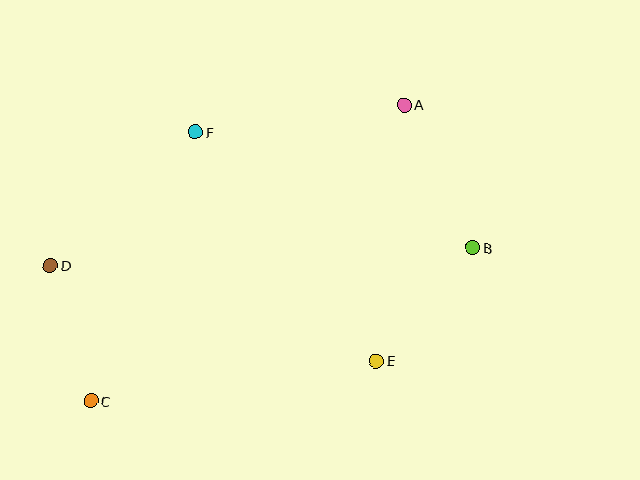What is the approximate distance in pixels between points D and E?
The distance between D and E is approximately 340 pixels.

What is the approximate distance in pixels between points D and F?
The distance between D and F is approximately 197 pixels.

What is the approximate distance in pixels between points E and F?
The distance between E and F is approximately 292 pixels.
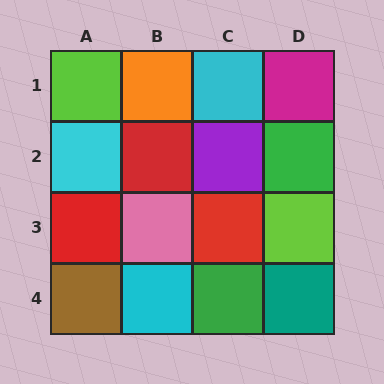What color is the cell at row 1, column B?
Orange.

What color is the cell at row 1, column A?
Lime.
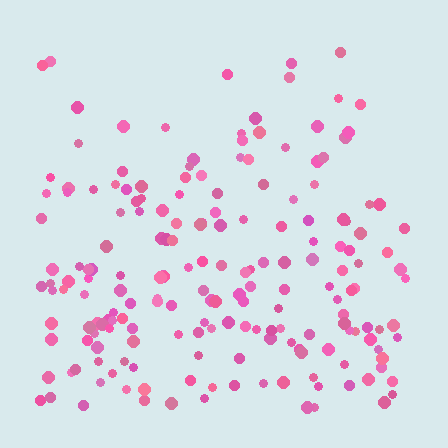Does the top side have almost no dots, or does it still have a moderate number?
Still a moderate number, just noticeably fewer than the bottom.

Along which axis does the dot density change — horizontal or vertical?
Vertical.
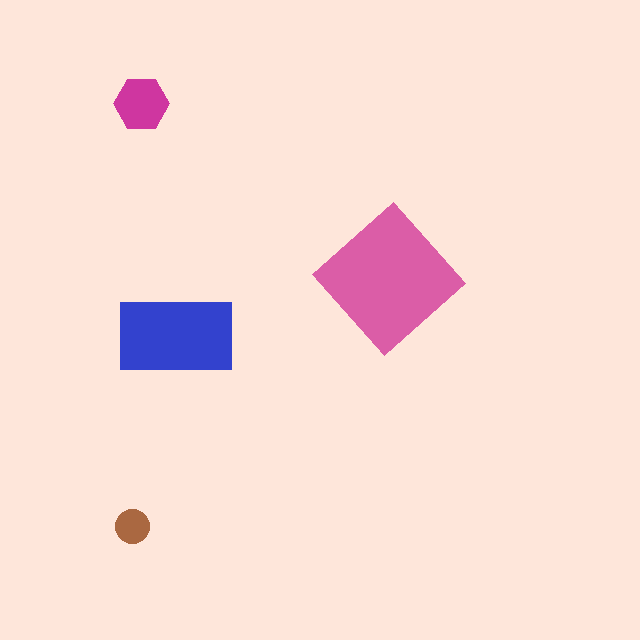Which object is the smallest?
The brown circle.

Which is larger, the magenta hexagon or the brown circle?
The magenta hexagon.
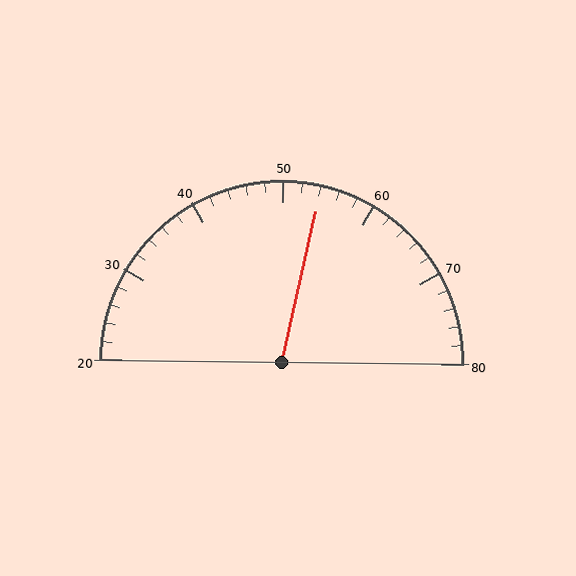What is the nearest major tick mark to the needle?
The nearest major tick mark is 50.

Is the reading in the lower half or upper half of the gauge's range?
The reading is in the upper half of the range (20 to 80).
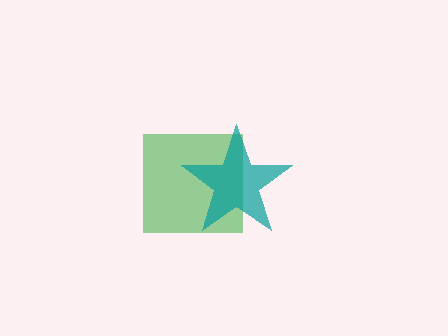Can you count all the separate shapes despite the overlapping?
Yes, there are 2 separate shapes.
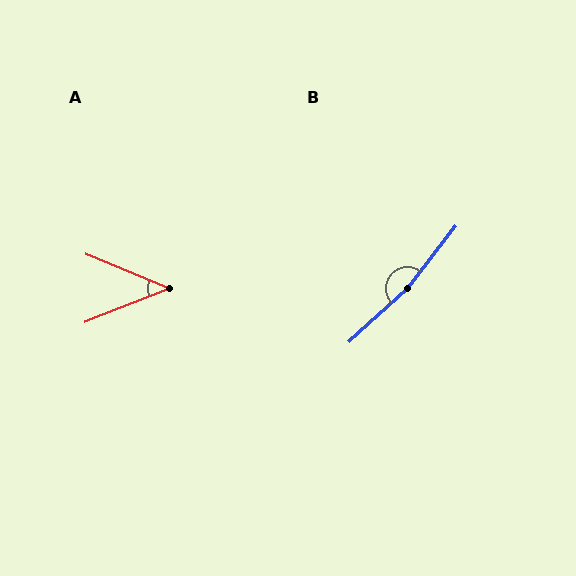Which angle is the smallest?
A, at approximately 44 degrees.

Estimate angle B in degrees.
Approximately 170 degrees.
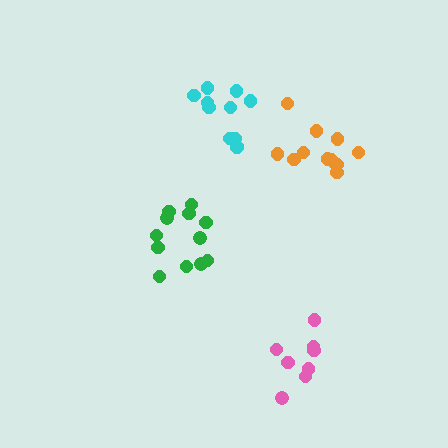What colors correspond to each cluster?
The clusters are colored: green, orange, cyan, pink.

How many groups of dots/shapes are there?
There are 4 groups.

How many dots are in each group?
Group 1: 12 dots, Group 2: 12 dots, Group 3: 11 dots, Group 4: 8 dots (43 total).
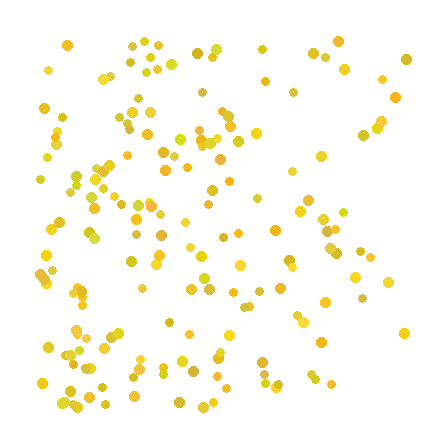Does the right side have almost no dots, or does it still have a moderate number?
Still a moderate number, just noticeably fewer than the left.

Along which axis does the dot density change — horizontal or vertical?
Horizontal.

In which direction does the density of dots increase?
From right to left, with the left side densest.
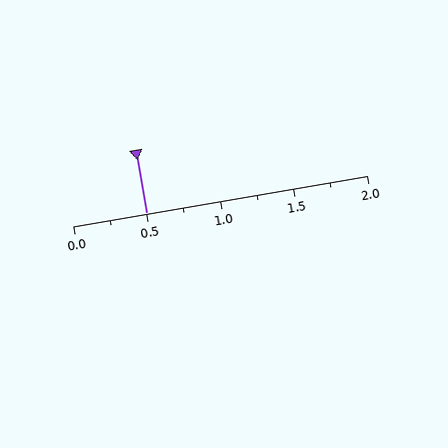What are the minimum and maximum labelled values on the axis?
The axis runs from 0.0 to 2.0.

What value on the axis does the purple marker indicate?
The marker indicates approximately 0.5.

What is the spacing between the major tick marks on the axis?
The major ticks are spaced 0.5 apart.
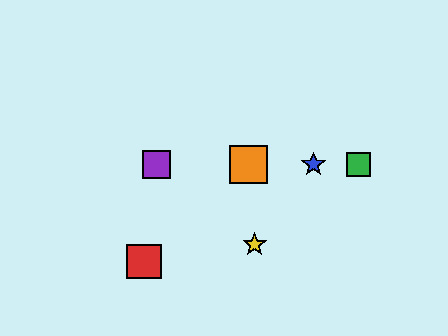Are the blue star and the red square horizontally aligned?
No, the blue star is at y≈164 and the red square is at y≈261.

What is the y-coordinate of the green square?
The green square is at y≈164.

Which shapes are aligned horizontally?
The blue star, the green square, the purple square, the orange square are aligned horizontally.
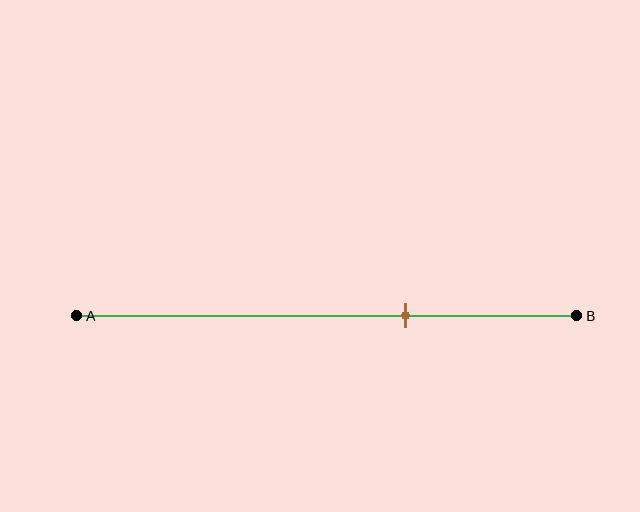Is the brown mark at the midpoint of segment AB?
No, the mark is at about 65% from A, not at the 50% midpoint.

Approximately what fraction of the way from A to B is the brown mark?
The brown mark is approximately 65% of the way from A to B.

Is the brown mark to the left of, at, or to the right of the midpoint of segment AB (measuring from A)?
The brown mark is to the right of the midpoint of segment AB.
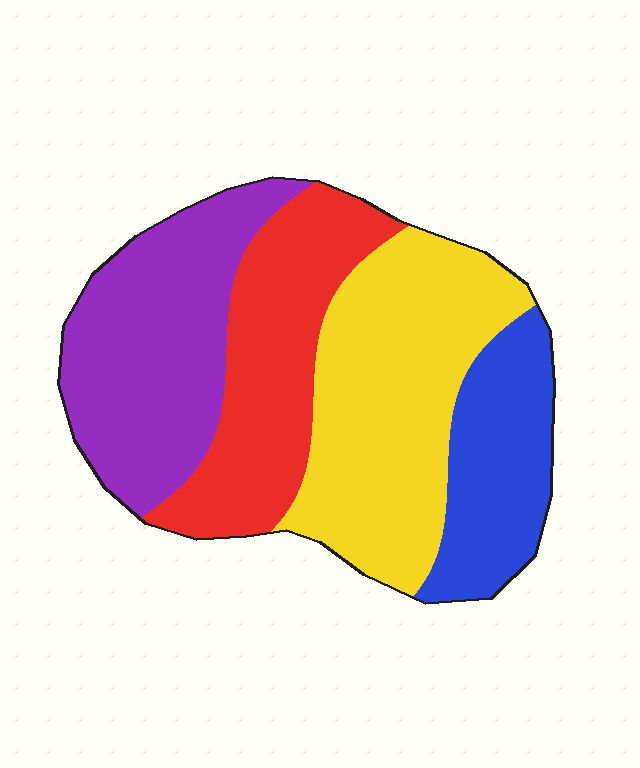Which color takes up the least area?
Blue, at roughly 15%.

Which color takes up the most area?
Yellow, at roughly 35%.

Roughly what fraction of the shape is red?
Red takes up about one quarter (1/4) of the shape.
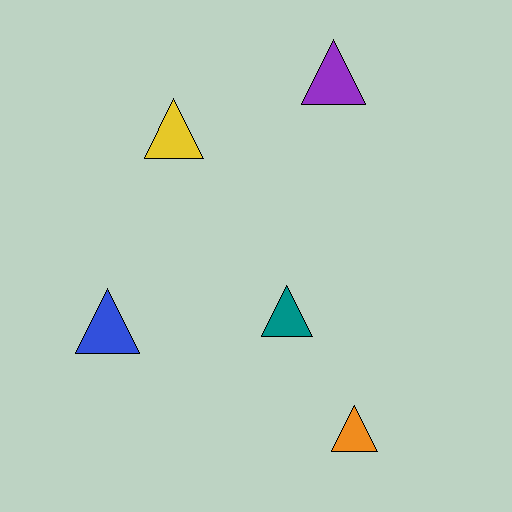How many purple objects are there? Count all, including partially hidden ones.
There is 1 purple object.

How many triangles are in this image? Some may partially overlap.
There are 5 triangles.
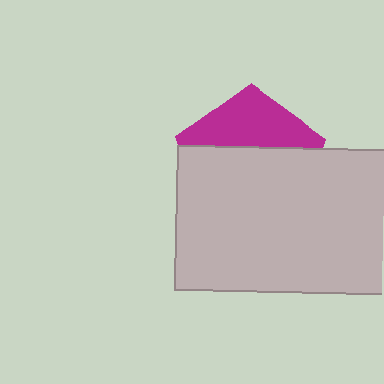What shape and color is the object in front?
The object in front is a light gray rectangle.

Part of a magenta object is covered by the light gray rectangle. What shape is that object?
It is a pentagon.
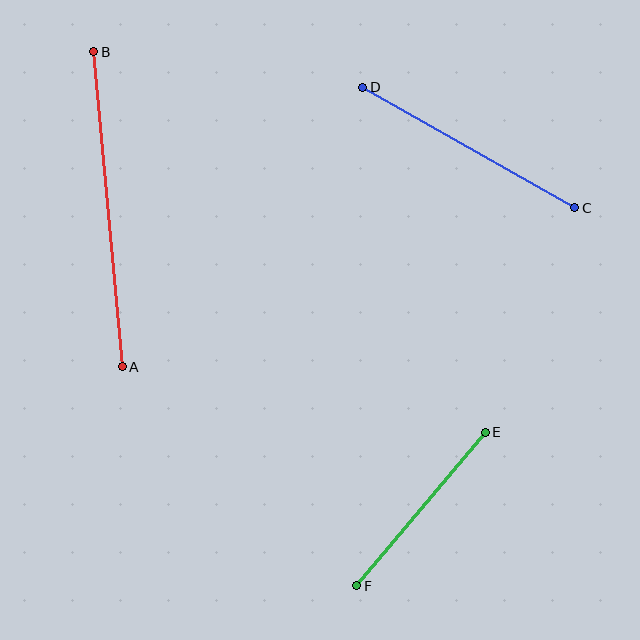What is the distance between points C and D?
The distance is approximately 243 pixels.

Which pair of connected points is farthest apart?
Points A and B are farthest apart.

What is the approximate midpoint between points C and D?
The midpoint is at approximately (469, 147) pixels.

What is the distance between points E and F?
The distance is approximately 200 pixels.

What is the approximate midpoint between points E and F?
The midpoint is at approximately (421, 509) pixels.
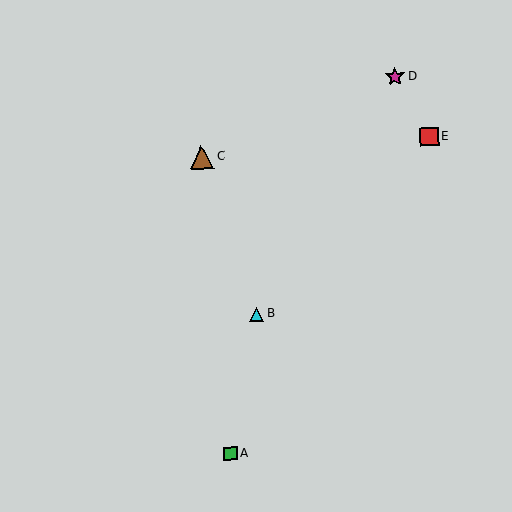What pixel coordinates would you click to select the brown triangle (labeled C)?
Click at (202, 157) to select the brown triangle C.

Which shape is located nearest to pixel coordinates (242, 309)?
The cyan triangle (labeled B) at (257, 314) is nearest to that location.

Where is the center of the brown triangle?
The center of the brown triangle is at (202, 157).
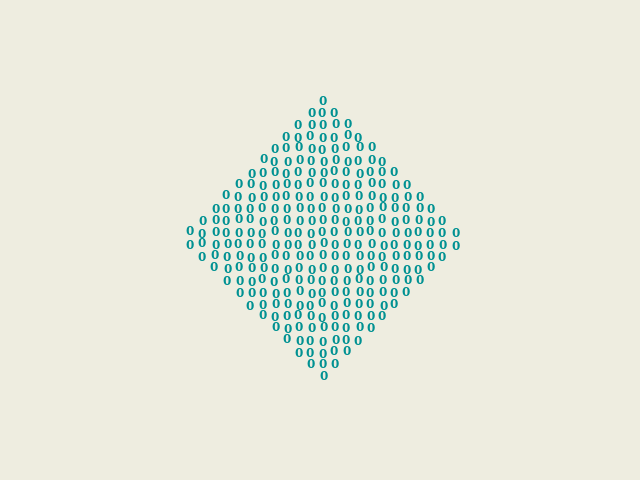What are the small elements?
The small elements are digit 0's.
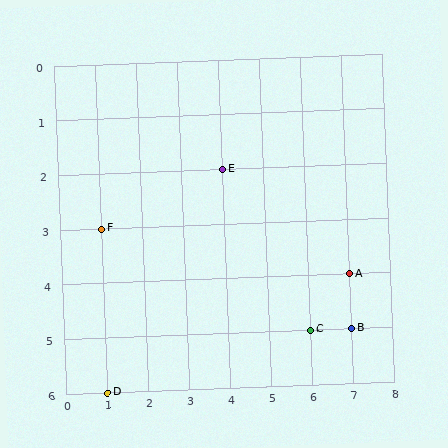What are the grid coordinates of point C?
Point C is at grid coordinates (6, 5).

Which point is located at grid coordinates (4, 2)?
Point E is at (4, 2).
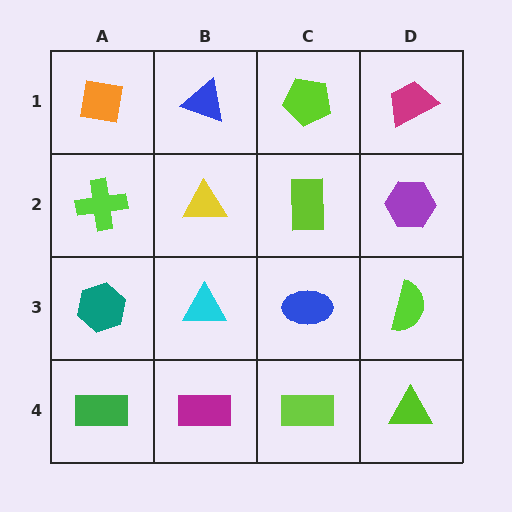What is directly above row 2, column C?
A lime pentagon.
########################################
Requirement:
Would you set down the listing exactly, omitting pictures?

Final result:
What is the approximate distance in pixels between points D and E?
The distance between D and E is approximately 340 pixels.

What is the approximate distance in pixels between points D and F?
The distance between D and F is approximately 197 pixels.

What is the approximate distance in pixels between points E and F?
The distance between E and F is approximately 292 pixels.
What color is the cell at row 1, column B?
Orange.

What color is the cell at row 1, column A?
Lime.
Does the top side have almost no dots, or does it still have a moderate number?
Still a moderate number, just noticeably fewer than the bottom.

Along which axis does the dot density change — horizontal or vertical?
Vertical.
Which object is the smallest?
The brown circle.

Which is larger, the magenta hexagon or the brown circle?
The magenta hexagon.
What is the nearest major tick mark to the needle?
The nearest major tick mark is 50.

Is the reading in the lower half or upper half of the gauge's range?
The reading is in the upper half of the range (20 to 80).
Can you count all the separate shapes despite the overlapping?
Yes, there are 2 separate shapes.
Which angle is the smallest?
A, at approximately 44 degrees.

Estimate angle B in degrees.
Approximately 170 degrees.
What colors correspond to each cluster?
The clusters are colored: green, orange, cyan, pink.

How many groups of dots/shapes are there?
There are 4 groups.

How many dots are in each group?
Group 1: 12 dots, Group 2: 12 dots, Group 3: 11 dots, Group 4: 8 dots (43 total).
Does the right side have almost no dots, or does it still have a moderate number?
Still a moderate number, just noticeably fewer than the left.

Along which axis does the dot density change — horizontal or vertical?
Horizontal.

In which direction does the density of dots increase?
From right to left, with the left side densest.
What are the minimum and maximum labelled values on the axis?
The axis runs from 0.0 to 2.0.

What value on the axis does the purple marker indicate?
The marker indicates approximately 0.5.

What is the spacing between the major tick marks on the axis?
The major ticks are spaced 0.5 apart.
Are the blue star and the red square horizontally aligned?
No, the blue star is at y≈164 and the red square is at y≈261.

What is the y-coordinate of the green square?
The green square is at y≈164.

Which shapes are aligned horizontally?
The blue star, the green square, the purple square, the orange square are aligned horizontally.
Is the brown mark at the midpoint of segment AB?
No, the mark is at about 65% from A, not at the 50% midpoint.

Approximately what fraction of the way from A to B is the brown mark?
The brown mark is approximately 65% of the way from A to B.

Is the brown mark to the left of, at, or to the right of the midpoint of segment AB (measuring from A)?
The brown mark is to the right of the midpoint of segment AB.
Which color takes up the least area?
Blue, at roughly 15%.

Which color takes up the most area?
Yellow, at roughly 35%.

Roughly what fraction of the shape is red?
Red takes up about one quarter (1/4) of the shape.
How many purple objects are there? Count all, including partially hidden ones.
There is 1 purple object.

How many triangles are in this image? Some may partially overlap.
There are 5 triangles.
What shape and color is the object in front?
The object in front is a light gray rectangle.

Part of a magenta object is covered by the light gray rectangle. What shape is that object?
It is a pentagon.
What is the distance between points C and D?
The distance is approximately 243 pixels.

Which pair of connected points is farthest apart?
Points A and B are farthest apart.

What is the approximate midpoint between points C and D?
The midpoint is at approximately (469, 147) pixels.

What is the distance between points E and F?
The distance is approximately 200 pixels.

What is the approximate midpoint between points E and F?
The midpoint is at approximately (421, 509) pixels.
What pixel coordinates would you click to select the brown triangle (labeled C)?
Click at (202, 157) to select the brown triangle C.

Which shape is located nearest to pixel coordinates (242, 309)?
The cyan triangle (labeled B) at (257, 314) is nearest to that location.

Where is the center of the brown triangle?
The center of the brown triangle is at (202, 157).
What are the small elements?
The small elements are digit 0's.
What are the grid coordinates of point C?
Point C is at grid coordinates (6, 5).

Which point is located at grid coordinates (4, 2)?
Point E is at (4, 2).
What is directly above row 2, column C?
A lime pentagon.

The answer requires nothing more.